**Instructions to follow**
Exactly and only the lines from the line holding "Is the red star horizontally" to the end of the records should be reproduced. Leave pictures out.

+ + +

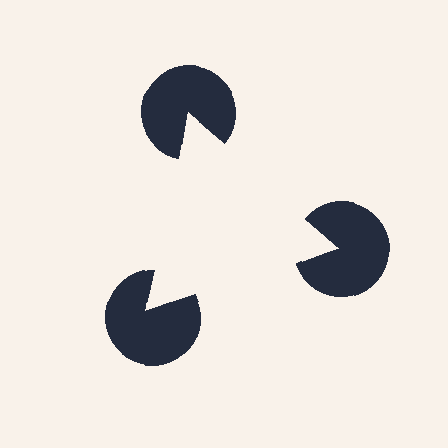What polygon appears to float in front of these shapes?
An illusory triangle — its edges are inferred from the aligned wedge cuts in the pac-man discs, not physically drawn.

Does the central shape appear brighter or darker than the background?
It typically appears slightly brighter than the background, even though no actual brightness change is drawn.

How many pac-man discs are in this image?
There are 3 — one at each vertex of the illusory triangle.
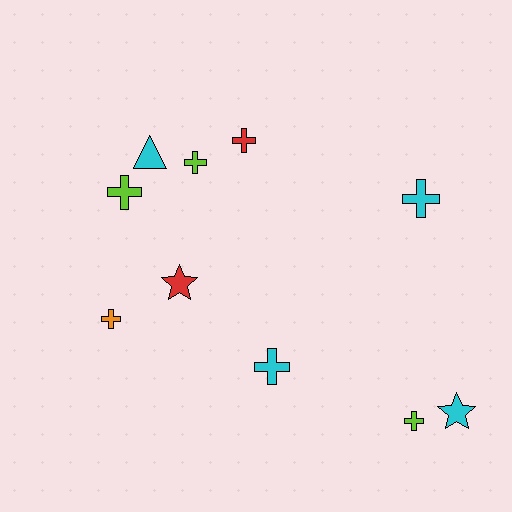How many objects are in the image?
There are 10 objects.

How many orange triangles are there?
There are no orange triangles.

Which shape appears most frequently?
Cross, with 7 objects.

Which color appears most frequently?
Cyan, with 4 objects.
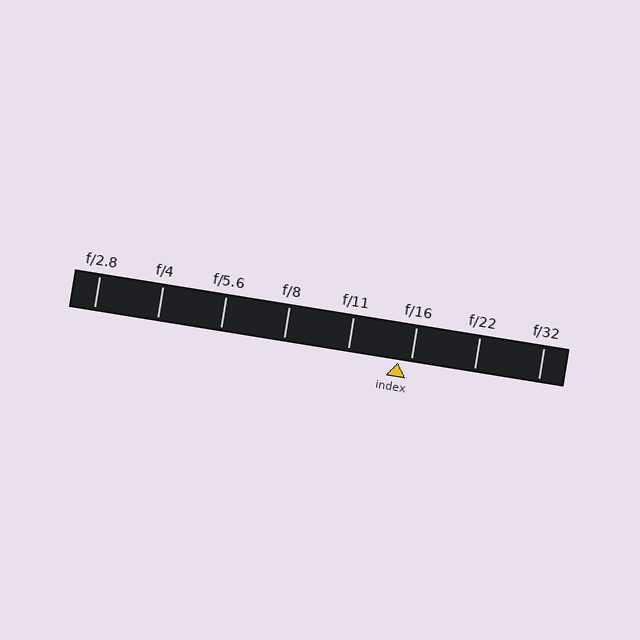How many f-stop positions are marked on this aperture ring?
There are 8 f-stop positions marked.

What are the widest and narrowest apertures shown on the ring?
The widest aperture shown is f/2.8 and the narrowest is f/32.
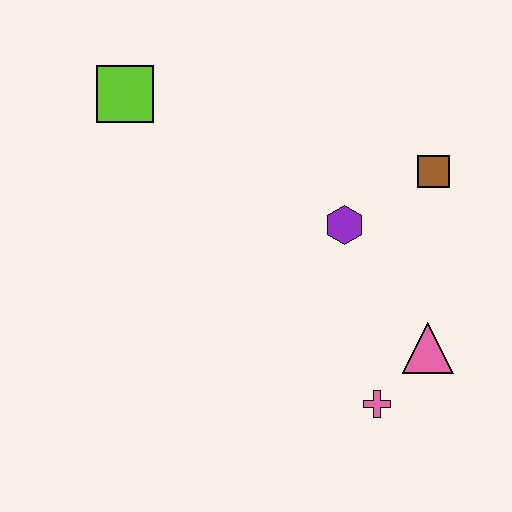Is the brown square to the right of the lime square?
Yes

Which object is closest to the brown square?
The purple hexagon is closest to the brown square.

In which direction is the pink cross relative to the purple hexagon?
The pink cross is below the purple hexagon.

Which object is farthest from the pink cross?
The lime square is farthest from the pink cross.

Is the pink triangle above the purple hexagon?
No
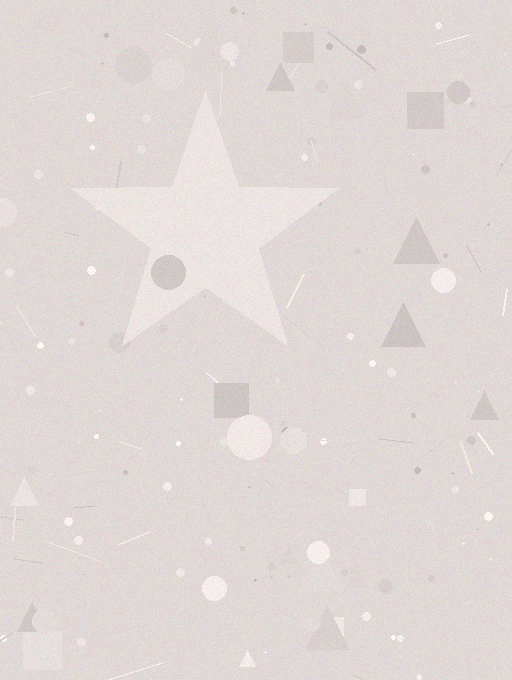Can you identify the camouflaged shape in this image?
The camouflaged shape is a star.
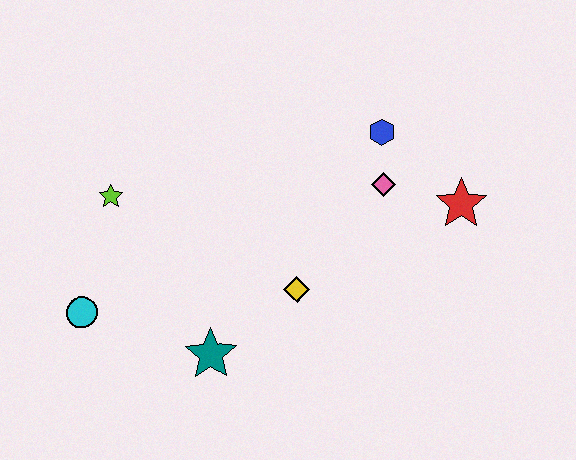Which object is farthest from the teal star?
The red star is farthest from the teal star.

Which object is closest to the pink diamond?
The blue hexagon is closest to the pink diamond.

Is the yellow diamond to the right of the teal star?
Yes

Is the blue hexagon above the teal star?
Yes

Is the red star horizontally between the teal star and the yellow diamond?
No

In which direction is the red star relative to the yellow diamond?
The red star is to the right of the yellow diamond.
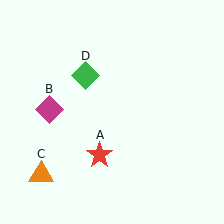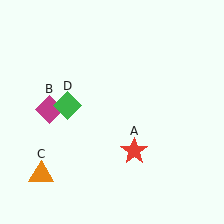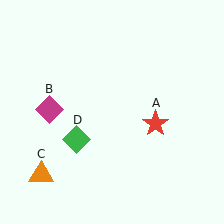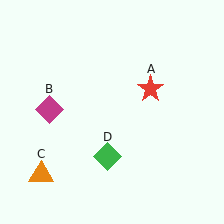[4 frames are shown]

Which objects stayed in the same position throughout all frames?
Magenta diamond (object B) and orange triangle (object C) remained stationary.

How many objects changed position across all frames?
2 objects changed position: red star (object A), green diamond (object D).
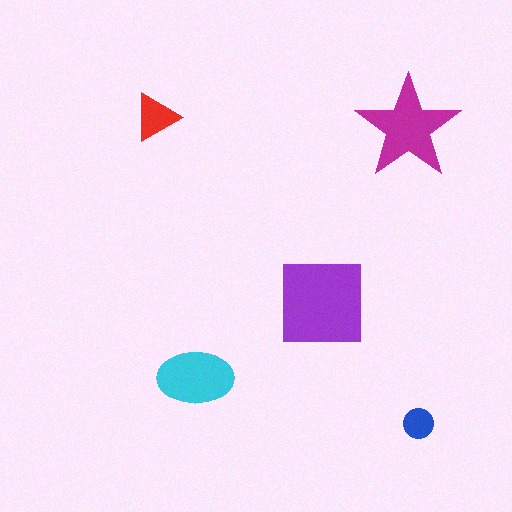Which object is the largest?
The purple square.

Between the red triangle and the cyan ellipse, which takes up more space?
The cyan ellipse.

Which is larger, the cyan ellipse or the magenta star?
The magenta star.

+ + +

**Task solution**
Is the red star horizontally between the teal star and the yellow diamond?
No

In which direction is the red star relative to the yellow diamond?
The red star is to the right of the yellow diamond.
[4 frames are shown]

Which objects stayed in the same position throughout all frames?
Magenta diamond (object B) and orange triangle (object C) remained stationary.

How many objects changed position across all frames?
2 objects changed position: red star (object A), green diamond (object D).
Which object is the largest?
The purple square.

Between the red triangle and the cyan ellipse, which takes up more space?
The cyan ellipse.

Which is larger, the cyan ellipse or the magenta star?
The magenta star.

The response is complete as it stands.